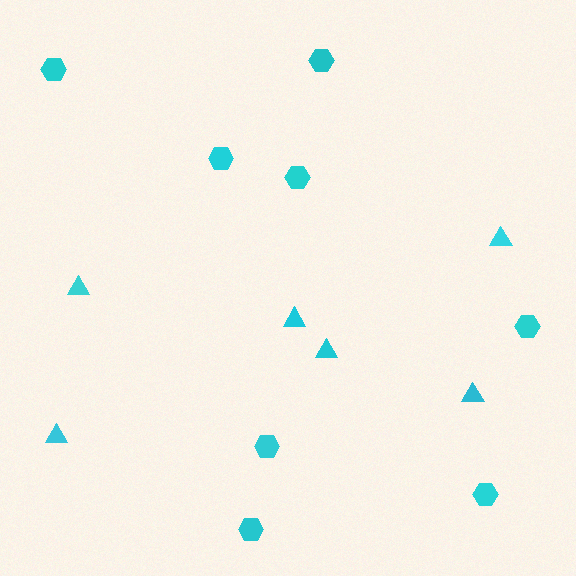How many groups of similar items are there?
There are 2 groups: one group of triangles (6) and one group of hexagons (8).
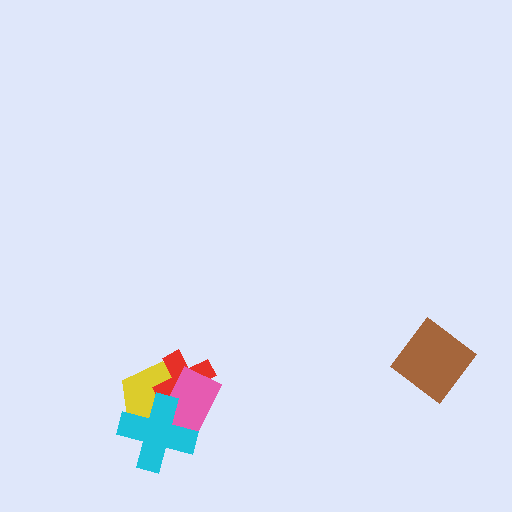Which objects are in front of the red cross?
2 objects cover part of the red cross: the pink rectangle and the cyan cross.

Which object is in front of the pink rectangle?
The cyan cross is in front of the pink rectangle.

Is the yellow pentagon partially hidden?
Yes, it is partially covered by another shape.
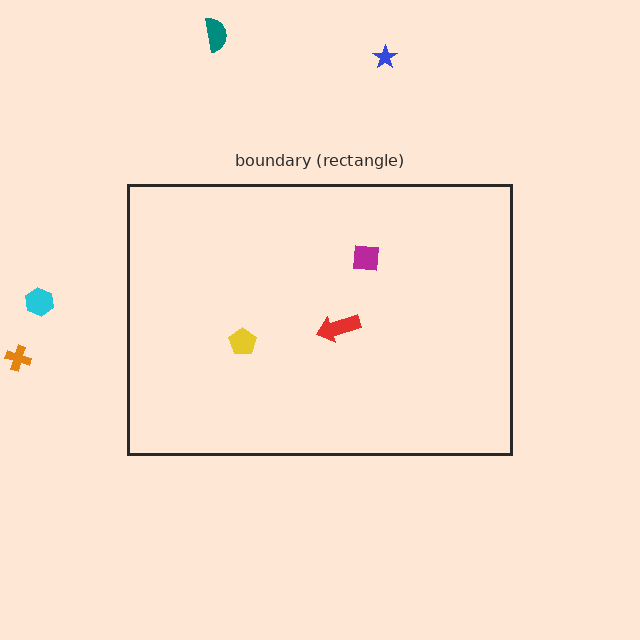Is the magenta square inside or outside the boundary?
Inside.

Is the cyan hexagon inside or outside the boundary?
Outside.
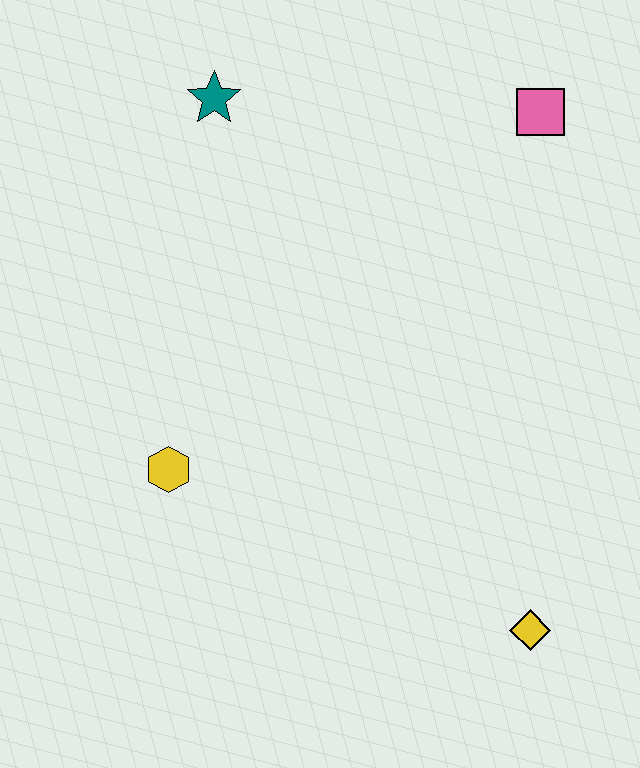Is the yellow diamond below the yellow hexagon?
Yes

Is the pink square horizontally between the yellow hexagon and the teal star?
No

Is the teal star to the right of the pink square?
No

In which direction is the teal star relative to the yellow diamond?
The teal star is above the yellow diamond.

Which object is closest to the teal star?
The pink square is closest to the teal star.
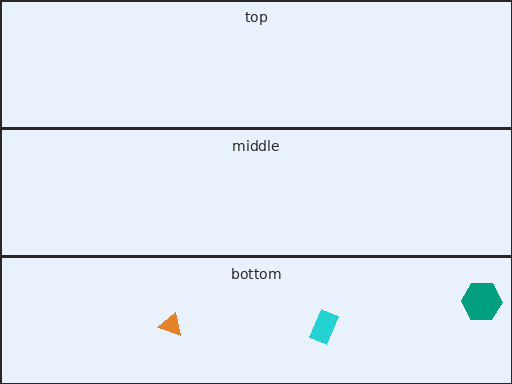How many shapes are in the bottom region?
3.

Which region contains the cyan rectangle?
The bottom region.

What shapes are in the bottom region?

Given task: Print each line of the material above exactly, with the pictures removed from your copy.

Reply:
How many groups of similar items are there?
There are 2 groups: one group of triangles (6) and one group of hexagons (8).
Which objects are in front of the red cross?
2 objects cover part of the red cross: the pink rectangle and the cyan cross.

Which object is in front of the pink rectangle?
The cyan cross is in front of the pink rectangle.

Is the yellow pentagon partially hidden?
Yes, it is partially covered by another shape.
Is the magenta square inside or outside the boundary?
Inside.

Is the cyan hexagon inside or outside the boundary?
Outside.
Is the yellow diamond below the yellow hexagon?
Yes

Is the pink square horizontally between the yellow hexagon and the teal star?
No

Is the teal star to the right of the pink square?
No

In which direction is the teal star relative to the yellow diamond?
The teal star is above the yellow diamond.

Which object is closest to the teal star?
The pink square is closest to the teal star.
How many shapes are in the bottom region?
3.

Which region contains the cyan rectangle?
The bottom region.

What shapes are in the bottom region?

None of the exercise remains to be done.